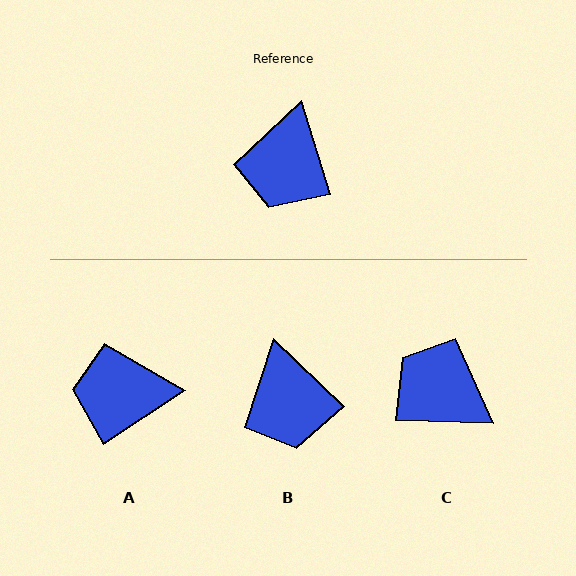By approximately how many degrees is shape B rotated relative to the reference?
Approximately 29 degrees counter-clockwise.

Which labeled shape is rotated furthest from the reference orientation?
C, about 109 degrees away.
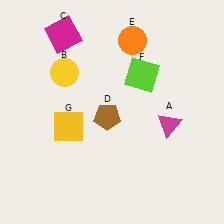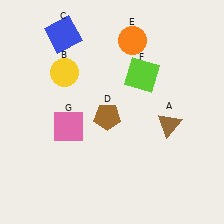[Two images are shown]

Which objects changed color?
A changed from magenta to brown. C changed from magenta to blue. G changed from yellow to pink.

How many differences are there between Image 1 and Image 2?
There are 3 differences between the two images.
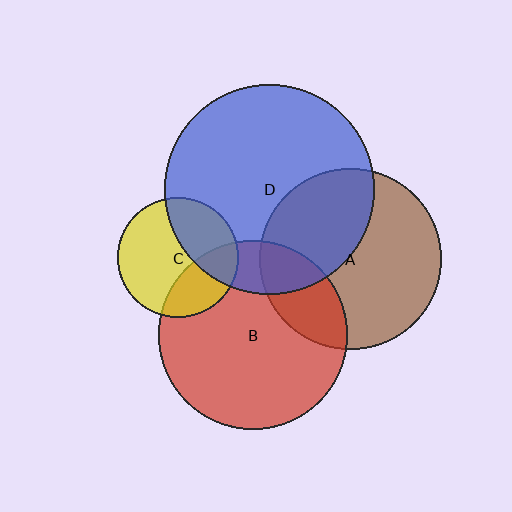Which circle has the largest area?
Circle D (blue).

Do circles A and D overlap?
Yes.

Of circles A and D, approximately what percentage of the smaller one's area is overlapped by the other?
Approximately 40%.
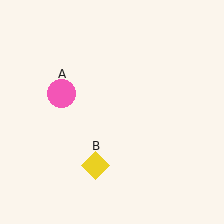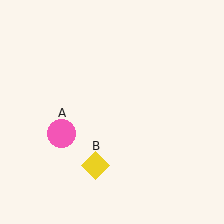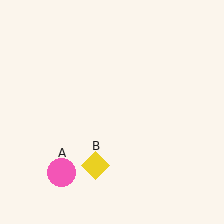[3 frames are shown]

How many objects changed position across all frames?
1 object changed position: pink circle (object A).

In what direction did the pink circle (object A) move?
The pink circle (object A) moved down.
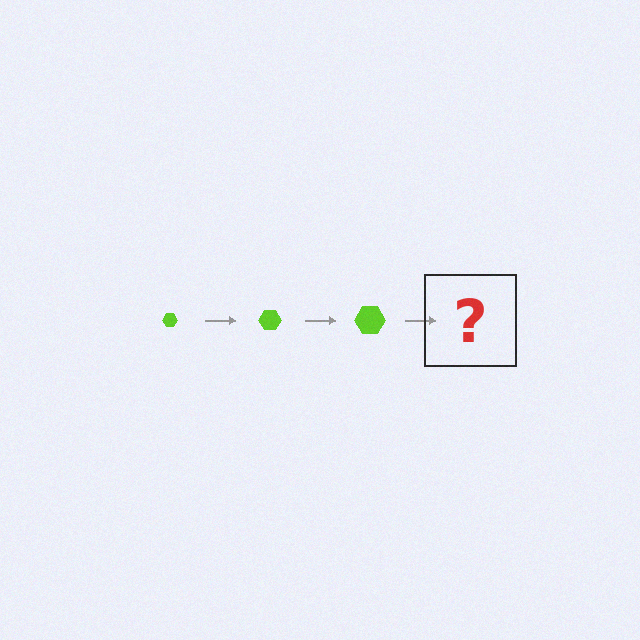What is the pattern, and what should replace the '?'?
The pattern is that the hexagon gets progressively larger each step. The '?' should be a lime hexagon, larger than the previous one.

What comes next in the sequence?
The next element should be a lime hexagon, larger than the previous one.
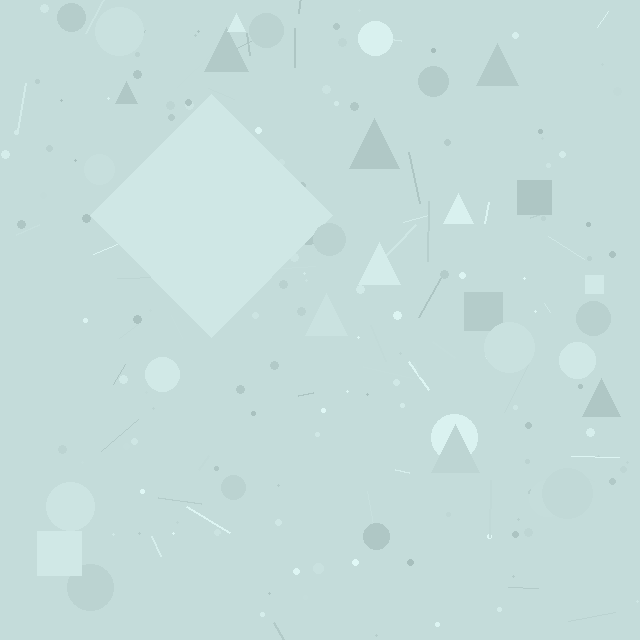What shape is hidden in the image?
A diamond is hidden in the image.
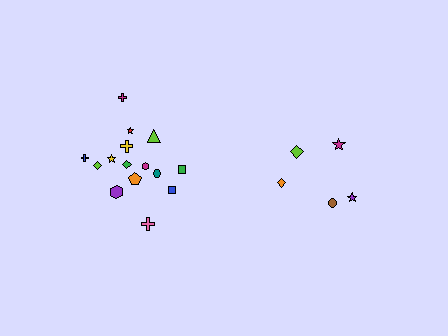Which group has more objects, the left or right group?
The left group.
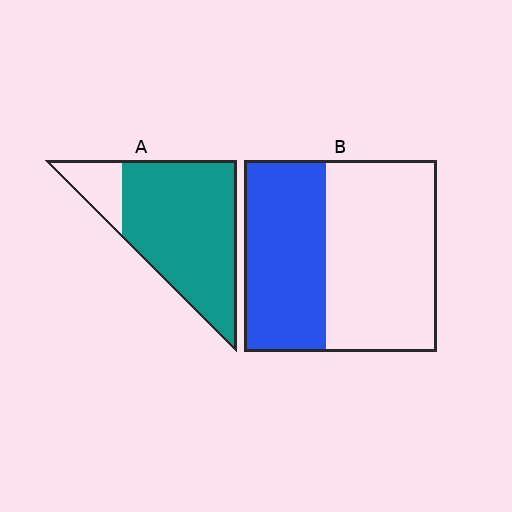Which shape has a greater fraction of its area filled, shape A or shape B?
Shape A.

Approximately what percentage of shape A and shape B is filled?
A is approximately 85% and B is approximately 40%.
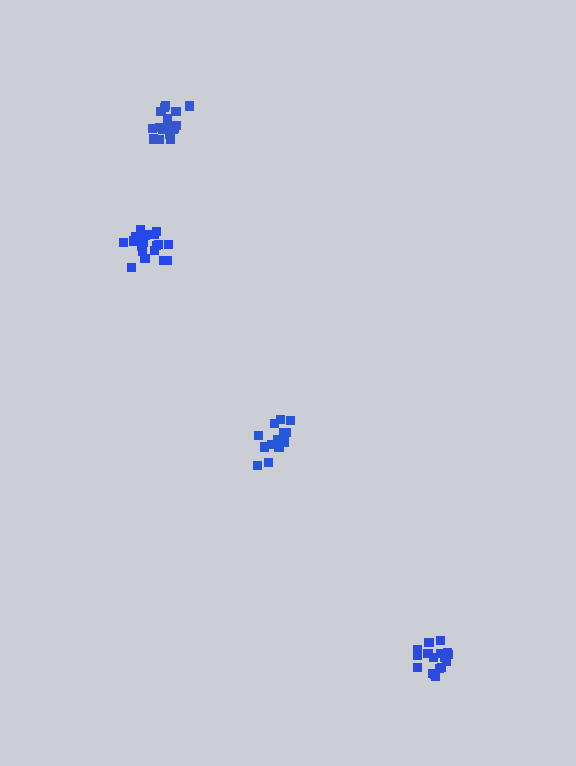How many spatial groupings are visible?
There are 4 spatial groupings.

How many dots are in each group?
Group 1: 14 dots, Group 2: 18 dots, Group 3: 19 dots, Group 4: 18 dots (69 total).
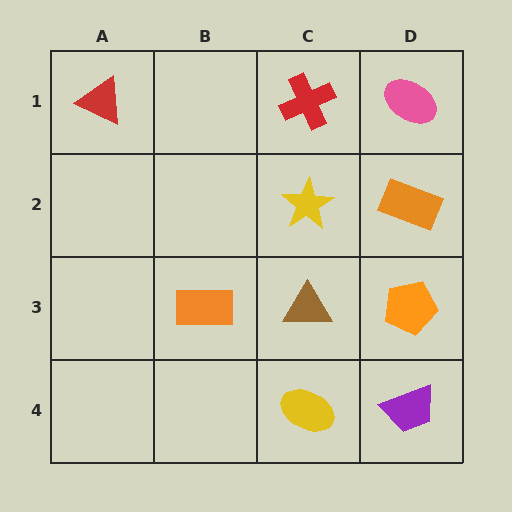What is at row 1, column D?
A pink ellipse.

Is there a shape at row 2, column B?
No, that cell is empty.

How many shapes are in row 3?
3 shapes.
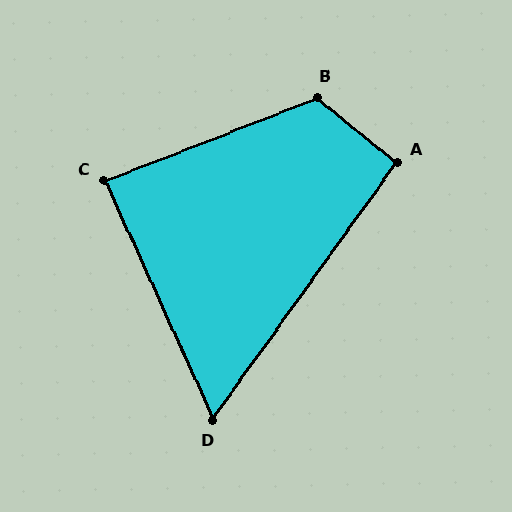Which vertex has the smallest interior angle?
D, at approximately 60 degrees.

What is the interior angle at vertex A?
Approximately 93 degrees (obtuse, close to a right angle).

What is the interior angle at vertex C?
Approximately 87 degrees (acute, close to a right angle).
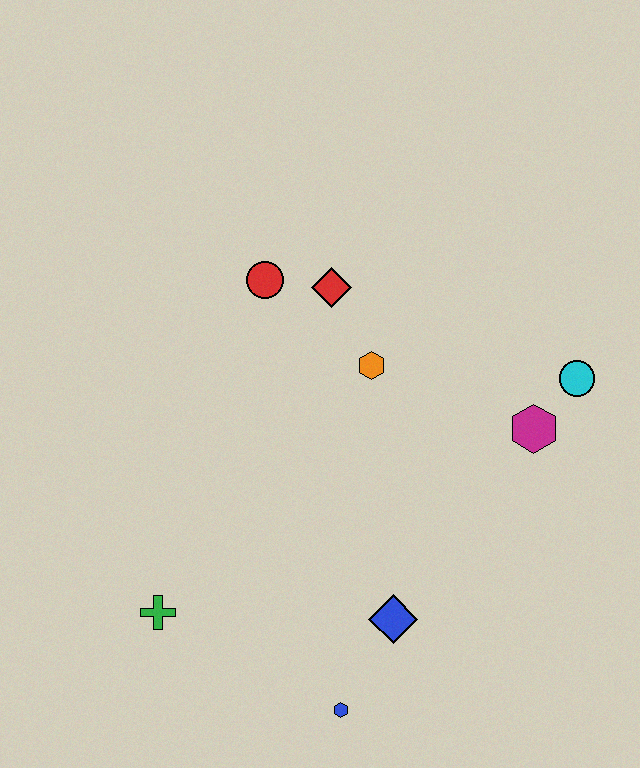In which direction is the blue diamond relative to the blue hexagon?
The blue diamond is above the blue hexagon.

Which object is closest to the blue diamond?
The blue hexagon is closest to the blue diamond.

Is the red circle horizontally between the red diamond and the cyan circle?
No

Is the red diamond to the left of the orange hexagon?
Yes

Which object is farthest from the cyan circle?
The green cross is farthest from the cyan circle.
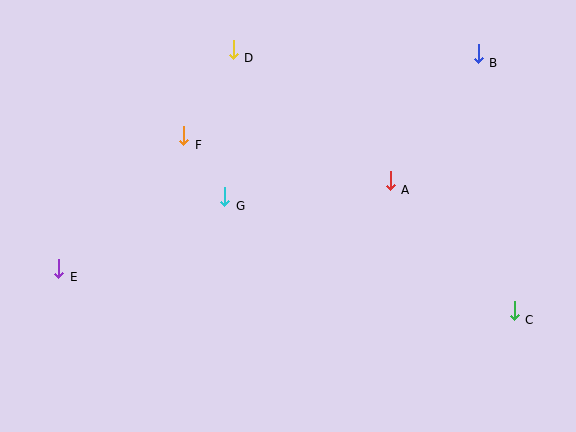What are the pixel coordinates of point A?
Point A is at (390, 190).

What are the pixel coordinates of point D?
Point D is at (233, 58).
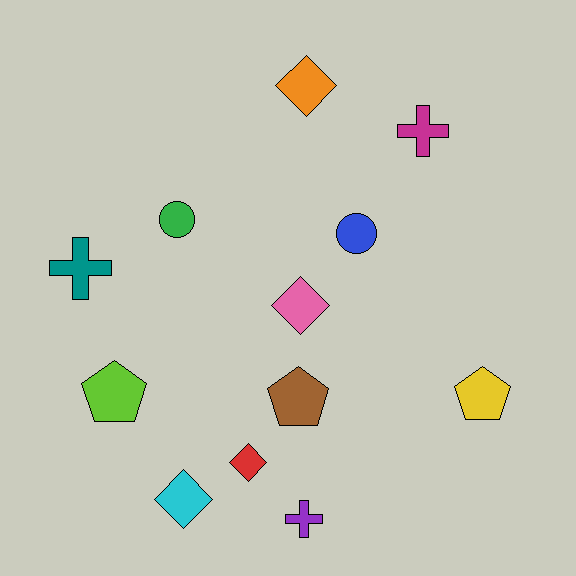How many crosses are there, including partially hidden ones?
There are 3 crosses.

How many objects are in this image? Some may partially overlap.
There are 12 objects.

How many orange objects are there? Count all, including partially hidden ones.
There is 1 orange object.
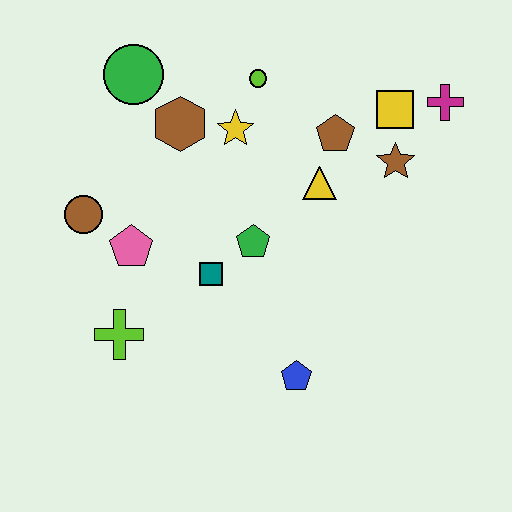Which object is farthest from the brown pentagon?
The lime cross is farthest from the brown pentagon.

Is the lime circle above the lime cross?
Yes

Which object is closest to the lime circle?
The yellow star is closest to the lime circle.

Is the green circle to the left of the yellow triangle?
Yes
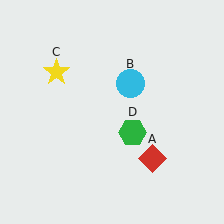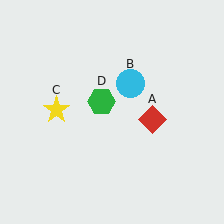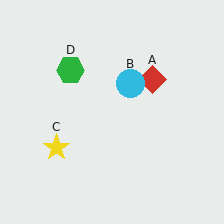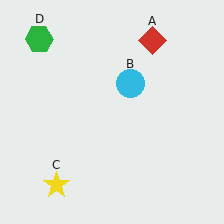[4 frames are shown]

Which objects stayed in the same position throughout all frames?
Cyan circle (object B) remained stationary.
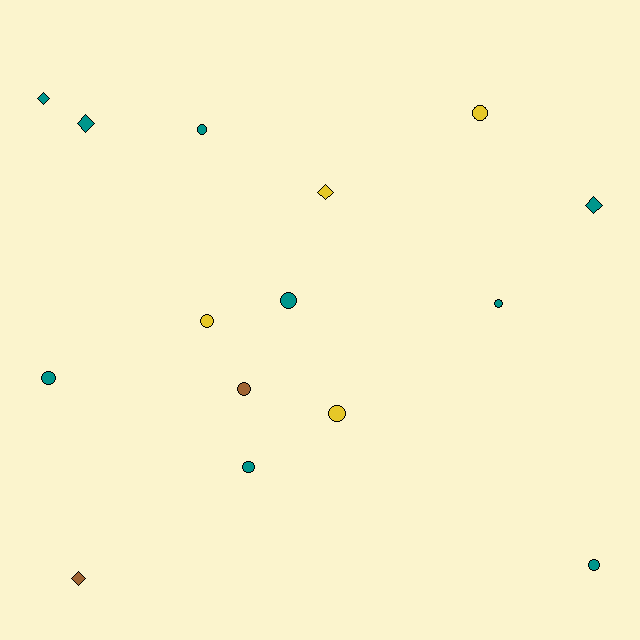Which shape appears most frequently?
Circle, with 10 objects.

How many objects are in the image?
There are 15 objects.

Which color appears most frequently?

* * * * *

● **Problem to solve**
Repeat nothing but the lines from the one containing "Which object is farthest from the brown" through the end of the entries, exactly, and skip the pictures.

● **Result below**
Which object is farthest from the brown pentagon?
The lime cross is farthest from the brown pentagon.

Is the lime circle above the lime cross?
Yes

Which object is closest to the lime circle?
The yellow star is closest to the lime circle.

Is the green circle to the left of the yellow triangle?
Yes
[4 frames are shown]

Which objects stayed in the same position throughout all frames?
Cyan circle (object B) remained stationary.
Which shape appears most frequently?
Circle, with 10 objects.

How many objects are in the image?
There are 15 objects.

Which color appears most frequently?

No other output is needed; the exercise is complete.